■ Raw entries
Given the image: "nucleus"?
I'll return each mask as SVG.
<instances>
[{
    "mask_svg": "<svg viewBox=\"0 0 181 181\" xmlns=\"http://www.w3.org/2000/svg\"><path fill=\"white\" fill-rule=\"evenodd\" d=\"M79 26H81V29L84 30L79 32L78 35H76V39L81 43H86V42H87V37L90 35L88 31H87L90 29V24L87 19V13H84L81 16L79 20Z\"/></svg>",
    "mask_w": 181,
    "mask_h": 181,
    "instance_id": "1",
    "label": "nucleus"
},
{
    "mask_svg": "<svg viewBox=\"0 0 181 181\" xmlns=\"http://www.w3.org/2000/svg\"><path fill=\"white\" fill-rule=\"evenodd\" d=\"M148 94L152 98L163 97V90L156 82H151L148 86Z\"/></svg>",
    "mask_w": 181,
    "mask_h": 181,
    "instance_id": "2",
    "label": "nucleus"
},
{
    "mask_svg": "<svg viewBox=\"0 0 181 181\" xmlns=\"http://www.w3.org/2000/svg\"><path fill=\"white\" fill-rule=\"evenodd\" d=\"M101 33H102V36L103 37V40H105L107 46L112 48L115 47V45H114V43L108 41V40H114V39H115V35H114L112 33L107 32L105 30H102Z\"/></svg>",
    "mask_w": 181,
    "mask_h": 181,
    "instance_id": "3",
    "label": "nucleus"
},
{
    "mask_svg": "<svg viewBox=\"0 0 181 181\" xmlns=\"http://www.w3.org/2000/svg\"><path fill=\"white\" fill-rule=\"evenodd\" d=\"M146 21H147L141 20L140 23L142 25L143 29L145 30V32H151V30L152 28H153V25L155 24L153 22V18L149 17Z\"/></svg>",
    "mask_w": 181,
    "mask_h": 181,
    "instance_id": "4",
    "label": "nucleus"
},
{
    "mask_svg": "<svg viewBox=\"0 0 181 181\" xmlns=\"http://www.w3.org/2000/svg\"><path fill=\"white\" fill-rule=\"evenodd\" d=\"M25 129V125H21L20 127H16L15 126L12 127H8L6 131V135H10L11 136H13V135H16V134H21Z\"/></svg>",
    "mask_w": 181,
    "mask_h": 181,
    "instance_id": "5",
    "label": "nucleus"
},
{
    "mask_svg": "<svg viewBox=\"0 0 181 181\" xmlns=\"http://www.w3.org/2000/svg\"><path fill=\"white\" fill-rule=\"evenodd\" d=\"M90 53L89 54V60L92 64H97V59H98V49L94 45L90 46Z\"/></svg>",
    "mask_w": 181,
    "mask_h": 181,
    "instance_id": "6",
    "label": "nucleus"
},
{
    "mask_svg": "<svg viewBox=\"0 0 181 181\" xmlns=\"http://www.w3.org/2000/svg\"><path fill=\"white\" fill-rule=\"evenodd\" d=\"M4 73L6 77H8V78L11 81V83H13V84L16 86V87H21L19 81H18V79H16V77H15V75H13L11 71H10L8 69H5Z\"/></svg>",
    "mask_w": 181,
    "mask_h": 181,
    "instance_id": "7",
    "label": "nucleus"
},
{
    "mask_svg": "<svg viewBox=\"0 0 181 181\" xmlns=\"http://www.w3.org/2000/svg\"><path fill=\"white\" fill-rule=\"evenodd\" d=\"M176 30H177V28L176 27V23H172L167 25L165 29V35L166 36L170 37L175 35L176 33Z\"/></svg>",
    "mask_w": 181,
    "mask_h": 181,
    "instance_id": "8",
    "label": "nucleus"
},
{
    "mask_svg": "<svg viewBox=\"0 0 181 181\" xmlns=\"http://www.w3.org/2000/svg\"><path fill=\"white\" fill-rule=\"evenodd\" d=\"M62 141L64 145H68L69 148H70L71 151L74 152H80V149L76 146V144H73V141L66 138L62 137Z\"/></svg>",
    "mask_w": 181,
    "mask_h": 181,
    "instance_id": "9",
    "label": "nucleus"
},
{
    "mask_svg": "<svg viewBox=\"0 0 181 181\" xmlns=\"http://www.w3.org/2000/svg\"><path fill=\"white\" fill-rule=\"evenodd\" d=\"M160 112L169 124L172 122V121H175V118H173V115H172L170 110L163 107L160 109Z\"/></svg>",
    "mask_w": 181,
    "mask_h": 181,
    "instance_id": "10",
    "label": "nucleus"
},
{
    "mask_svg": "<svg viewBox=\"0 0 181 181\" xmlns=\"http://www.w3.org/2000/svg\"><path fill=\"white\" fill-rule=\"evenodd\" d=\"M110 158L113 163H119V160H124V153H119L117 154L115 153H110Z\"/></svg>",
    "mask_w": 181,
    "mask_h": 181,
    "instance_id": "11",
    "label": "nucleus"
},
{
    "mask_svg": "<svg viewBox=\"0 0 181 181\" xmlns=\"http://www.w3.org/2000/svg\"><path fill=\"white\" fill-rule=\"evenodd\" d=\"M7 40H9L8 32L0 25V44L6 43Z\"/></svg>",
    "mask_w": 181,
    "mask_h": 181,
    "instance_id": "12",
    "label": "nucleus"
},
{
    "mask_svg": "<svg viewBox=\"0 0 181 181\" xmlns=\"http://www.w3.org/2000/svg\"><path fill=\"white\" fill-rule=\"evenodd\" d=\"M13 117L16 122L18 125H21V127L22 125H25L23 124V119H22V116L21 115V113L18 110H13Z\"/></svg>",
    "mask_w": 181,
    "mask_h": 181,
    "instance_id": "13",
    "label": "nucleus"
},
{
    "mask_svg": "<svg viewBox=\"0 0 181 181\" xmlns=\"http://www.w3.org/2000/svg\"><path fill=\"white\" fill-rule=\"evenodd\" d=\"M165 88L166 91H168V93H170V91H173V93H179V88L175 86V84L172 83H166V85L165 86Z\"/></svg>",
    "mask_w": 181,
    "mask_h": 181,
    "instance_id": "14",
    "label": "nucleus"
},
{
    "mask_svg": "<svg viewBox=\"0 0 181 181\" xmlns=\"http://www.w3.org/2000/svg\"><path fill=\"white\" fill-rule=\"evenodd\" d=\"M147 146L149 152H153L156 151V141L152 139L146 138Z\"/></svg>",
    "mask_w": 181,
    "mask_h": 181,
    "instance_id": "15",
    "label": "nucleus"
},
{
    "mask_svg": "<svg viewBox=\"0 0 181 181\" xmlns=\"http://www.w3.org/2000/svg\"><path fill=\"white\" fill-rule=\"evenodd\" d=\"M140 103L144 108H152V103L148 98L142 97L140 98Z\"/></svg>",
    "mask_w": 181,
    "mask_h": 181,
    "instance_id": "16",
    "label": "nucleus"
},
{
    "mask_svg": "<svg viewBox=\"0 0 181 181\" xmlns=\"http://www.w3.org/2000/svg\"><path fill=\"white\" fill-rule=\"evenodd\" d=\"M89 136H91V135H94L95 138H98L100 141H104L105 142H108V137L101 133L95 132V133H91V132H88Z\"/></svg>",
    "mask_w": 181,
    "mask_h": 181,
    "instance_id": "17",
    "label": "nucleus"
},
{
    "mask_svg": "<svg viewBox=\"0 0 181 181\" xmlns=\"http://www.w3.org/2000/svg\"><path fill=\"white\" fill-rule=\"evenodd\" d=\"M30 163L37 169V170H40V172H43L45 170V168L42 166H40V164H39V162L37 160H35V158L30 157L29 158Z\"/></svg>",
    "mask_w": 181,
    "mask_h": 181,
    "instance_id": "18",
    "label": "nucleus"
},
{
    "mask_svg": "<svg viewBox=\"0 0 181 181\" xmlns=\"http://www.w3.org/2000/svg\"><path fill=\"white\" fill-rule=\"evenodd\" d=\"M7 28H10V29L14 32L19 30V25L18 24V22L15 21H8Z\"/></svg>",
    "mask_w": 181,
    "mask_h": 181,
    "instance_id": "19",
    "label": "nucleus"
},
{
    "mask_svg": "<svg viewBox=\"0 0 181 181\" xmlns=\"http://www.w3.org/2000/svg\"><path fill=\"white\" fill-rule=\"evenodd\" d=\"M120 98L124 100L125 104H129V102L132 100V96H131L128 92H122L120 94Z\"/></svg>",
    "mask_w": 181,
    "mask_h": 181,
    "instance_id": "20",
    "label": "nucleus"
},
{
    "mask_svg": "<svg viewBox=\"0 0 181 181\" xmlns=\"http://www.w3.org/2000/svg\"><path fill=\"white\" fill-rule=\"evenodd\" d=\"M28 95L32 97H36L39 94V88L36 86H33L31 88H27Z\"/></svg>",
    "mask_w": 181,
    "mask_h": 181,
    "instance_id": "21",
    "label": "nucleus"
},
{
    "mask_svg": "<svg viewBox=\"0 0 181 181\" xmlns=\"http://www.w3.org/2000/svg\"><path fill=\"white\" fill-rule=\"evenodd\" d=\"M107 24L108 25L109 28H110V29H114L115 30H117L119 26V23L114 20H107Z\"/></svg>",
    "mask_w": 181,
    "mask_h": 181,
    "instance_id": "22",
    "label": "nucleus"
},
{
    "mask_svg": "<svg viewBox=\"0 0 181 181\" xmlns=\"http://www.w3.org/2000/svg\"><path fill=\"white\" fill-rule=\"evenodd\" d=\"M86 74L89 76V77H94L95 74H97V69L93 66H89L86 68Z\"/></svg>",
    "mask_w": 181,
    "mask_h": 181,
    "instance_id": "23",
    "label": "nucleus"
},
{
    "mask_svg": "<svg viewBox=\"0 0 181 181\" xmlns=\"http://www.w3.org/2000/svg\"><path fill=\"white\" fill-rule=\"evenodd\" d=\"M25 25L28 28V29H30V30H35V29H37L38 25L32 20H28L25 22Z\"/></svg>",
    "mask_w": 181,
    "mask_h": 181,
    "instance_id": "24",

■ Aim of the task
Please retype the entries from their first line through the line containing "26H81V29L84 30L79 32L78". Include both of those lines.

■ Right answer
Given the image: "nucleus"?
I'll return each mask as SVG.
<instances>
[{
    "mask_svg": "<svg viewBox=\"0 0 181 181\" xmlns=\"http://www.w3.org/2000/svg\"><path fill=\"white\" fill-rule=\"evenodd\" d=\"M79 26H81V29L84 30L79 32L78 35H76V39L81 43H86V42H87V37L90 35L88 31H87L90 29V24L87 19V13H84L81 16L79 20Z\"/></svg>",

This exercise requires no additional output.